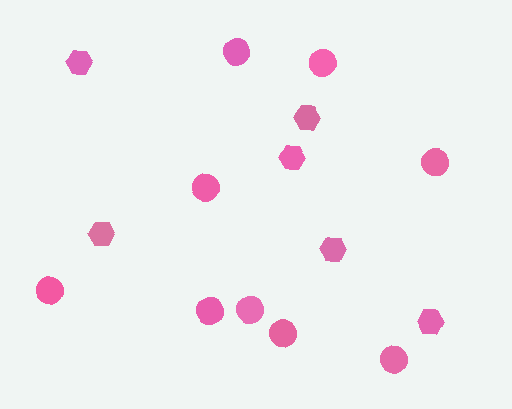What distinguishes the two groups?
There are 2 groups: one group of hexagons (6) and one group of circles (9).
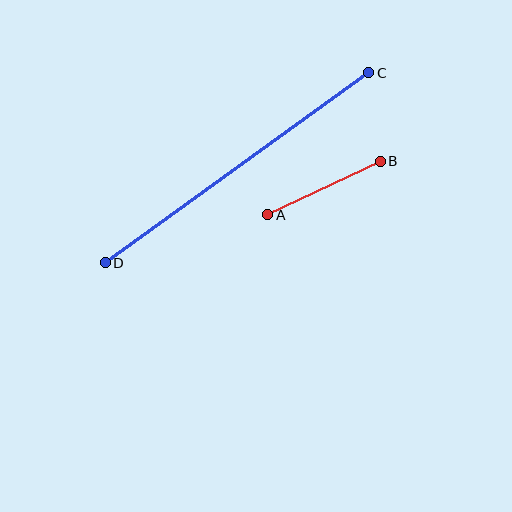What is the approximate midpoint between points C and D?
The midpoint is at approximately (237, 168) pixels.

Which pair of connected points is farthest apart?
Points C and D are farthest apart.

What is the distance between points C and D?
The distance is approximately 325 pixels.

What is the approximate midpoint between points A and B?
The midpoint is at approximately (324, 188) pixels.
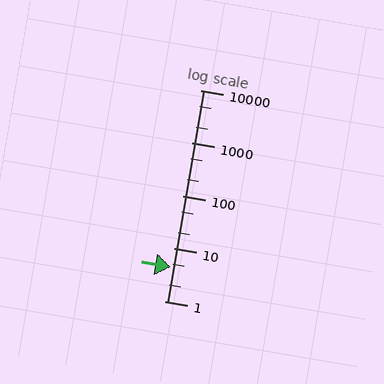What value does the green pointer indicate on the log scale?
The pointer indicates approximately 4.4.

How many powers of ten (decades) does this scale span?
The scale spans 4 decades, from 1 to 10000.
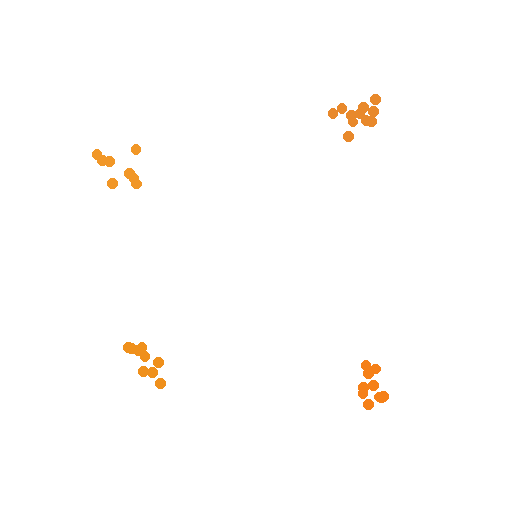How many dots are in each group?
Group 1: 9 dots, Group 2: 8 dots, Group 3: 10 dots, Group 4: 11 dots (38 total).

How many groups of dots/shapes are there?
There are 4 groups.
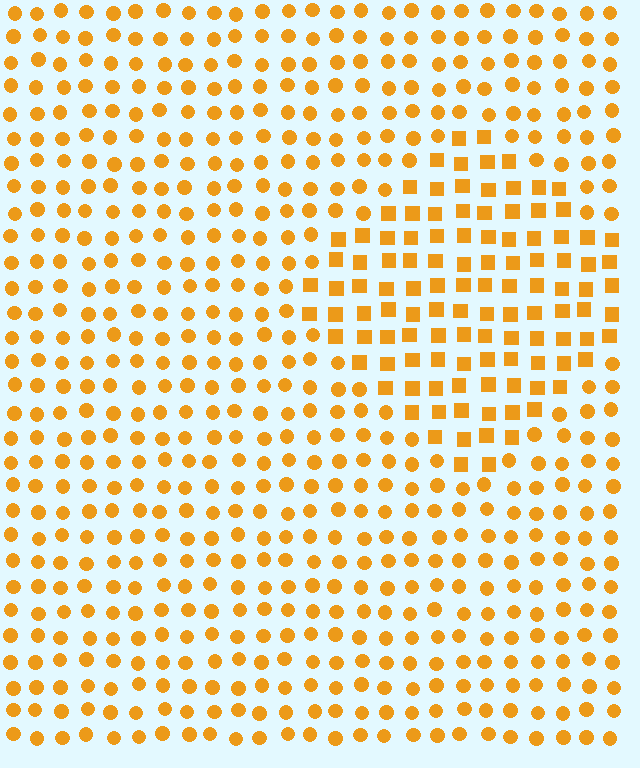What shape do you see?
I see a diamond.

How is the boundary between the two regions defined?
The boundary is defined by a change in element shape: squares inside vs. circles outside. All elements share the same color and spacing.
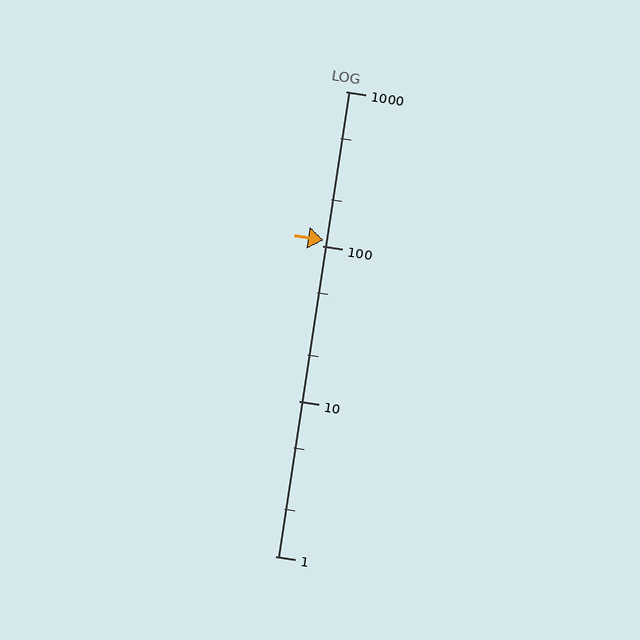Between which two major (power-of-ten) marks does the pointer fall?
The pointer is between 100 and 1000.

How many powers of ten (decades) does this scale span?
The scale spans 3 decades, from 1 to 1000.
───
DIRECTIONS — Every record above should be transcribed exactly; the pictures stay out of the copy.

FULL RESPONSE —
What distinguishes the two groups?
There are 2 groups: one group of hexagons (6) and one group of circles (9).
What is the approximate midpoint between points C and D?
The midpoint is at approximately (237, 168) pixels.

Which pair of connected points is farthest apart?
Points C and D are farthest apart.

What is the distance between points C and D?
The distance is approximately 325 pixels.

What is the approximate midpoint between points A and B?
The midpoint is at approximately (324, 188) pixels.
What value does the green pointer indicate on the log scale?
The pointer indicates approximately 4.4.

How many powers of ten (decades) does this scale span?
The scale spans 4 decades, from 1 to 10000.
How many dots are in each group?
Group 1: 9 dots, Group 2: 8 dots, Group 3: 10 dots, Group 4: 11 dots (38 total).

How many groups of dots/shapes are there?
There are 4 groups.
What shape do you see?
I see a diamond.

How is the boundary between the two regions defined?
The boundary is defined by a change in element shape: squares inside vs. circles outside. All elements share the same color and spacing.
Between which two major (power-of-ten) marks does the pointer fall?
The pointer is between 100 and 1000.

How many powers of ten (decades) does this scale span?
The scale spans 3 decades, from 1 to 1000.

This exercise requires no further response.